Return only the line that contains "How many curves do the dots suggest?" and each line after it, through the last line of the data below, copied exactly.

** begin Supplied data **

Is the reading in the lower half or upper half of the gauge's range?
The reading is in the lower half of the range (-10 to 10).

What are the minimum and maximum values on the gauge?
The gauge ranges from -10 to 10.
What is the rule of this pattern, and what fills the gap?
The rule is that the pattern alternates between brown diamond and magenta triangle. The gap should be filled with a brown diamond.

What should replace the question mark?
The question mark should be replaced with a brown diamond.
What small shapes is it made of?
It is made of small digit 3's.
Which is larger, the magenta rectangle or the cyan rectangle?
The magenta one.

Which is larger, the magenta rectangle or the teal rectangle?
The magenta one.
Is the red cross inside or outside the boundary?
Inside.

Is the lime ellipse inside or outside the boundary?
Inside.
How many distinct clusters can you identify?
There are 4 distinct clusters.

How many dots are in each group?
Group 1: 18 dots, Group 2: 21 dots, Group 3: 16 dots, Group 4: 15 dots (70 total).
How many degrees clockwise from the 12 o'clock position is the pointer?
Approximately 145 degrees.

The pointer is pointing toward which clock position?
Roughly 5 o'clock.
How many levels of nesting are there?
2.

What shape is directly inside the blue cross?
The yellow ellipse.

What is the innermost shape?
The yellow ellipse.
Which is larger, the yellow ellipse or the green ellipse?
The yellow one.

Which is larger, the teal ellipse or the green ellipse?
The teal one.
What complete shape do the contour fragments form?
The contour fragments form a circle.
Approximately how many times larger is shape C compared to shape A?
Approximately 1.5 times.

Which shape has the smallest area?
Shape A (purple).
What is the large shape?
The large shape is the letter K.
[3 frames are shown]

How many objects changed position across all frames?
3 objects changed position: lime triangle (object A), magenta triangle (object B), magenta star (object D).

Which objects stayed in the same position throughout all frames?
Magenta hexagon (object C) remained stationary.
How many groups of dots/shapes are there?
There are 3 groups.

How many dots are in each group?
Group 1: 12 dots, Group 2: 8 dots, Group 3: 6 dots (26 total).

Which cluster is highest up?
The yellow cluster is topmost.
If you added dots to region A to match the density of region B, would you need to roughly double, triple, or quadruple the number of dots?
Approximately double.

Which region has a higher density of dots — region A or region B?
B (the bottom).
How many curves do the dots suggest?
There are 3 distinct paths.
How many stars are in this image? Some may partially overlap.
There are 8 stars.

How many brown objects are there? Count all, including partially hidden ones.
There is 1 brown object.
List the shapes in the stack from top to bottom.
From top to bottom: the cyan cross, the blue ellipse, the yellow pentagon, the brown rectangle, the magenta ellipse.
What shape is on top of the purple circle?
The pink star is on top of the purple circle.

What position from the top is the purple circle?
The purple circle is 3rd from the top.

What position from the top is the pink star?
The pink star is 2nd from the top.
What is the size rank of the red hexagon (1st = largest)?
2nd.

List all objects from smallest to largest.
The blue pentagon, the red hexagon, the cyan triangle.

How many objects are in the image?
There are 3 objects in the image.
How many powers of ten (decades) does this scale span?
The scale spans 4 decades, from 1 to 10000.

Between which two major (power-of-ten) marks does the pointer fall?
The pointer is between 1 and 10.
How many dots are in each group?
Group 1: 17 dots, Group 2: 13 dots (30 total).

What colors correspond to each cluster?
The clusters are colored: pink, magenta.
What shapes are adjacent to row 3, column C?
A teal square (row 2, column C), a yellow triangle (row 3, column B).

** end Supplied data **

*Exercise solution*
How many curves do the dots suggest?
There are 3 distinct paths.
How many stars are in this image? Some may partially overlap.
There are 8 stars.

How many brown objects are there? Count all, including partially hidden ones.
There is 1 brown object.
List the shapes in the stack from top to bottom.
From top to bottom: the cyan cross, the blue ellipse, the yellow pentagon, the brown rectangle, the magenta ellipse.
What shape is on top of the purple circle?
The pink star is on top of the purple circle.

What position from the top is the purple circle?
The purple circle is 3rd from the top.

What position from the top is the pink star?
The pink star is 2nd from the top.
What is the size rank of the red hexagon (1st = largest)?
2nd.

List all objects from smallest to largest.
The blue pentagon, the red hexagon, the cyan triangle.

How many objects are in the image?
There are 3 objects in the image.
How many powers of ten (decades) does this scale span?
The scale spans 4 decades, from 1 to 10000.

Between which two major (power-of-ten) marks does the pointer fall?
The pointer is between 1 and 10.
How many dots are in each group?
Group 1: 17 dots, Group 2: 13 dots (30 total).

What colors correspond to each cluster?
The clusters are colored: pink, magenta.
What shapes are adjacent to row 3, column C?
A teal square (row 2, column C), a yellow triangle (row 3, column B).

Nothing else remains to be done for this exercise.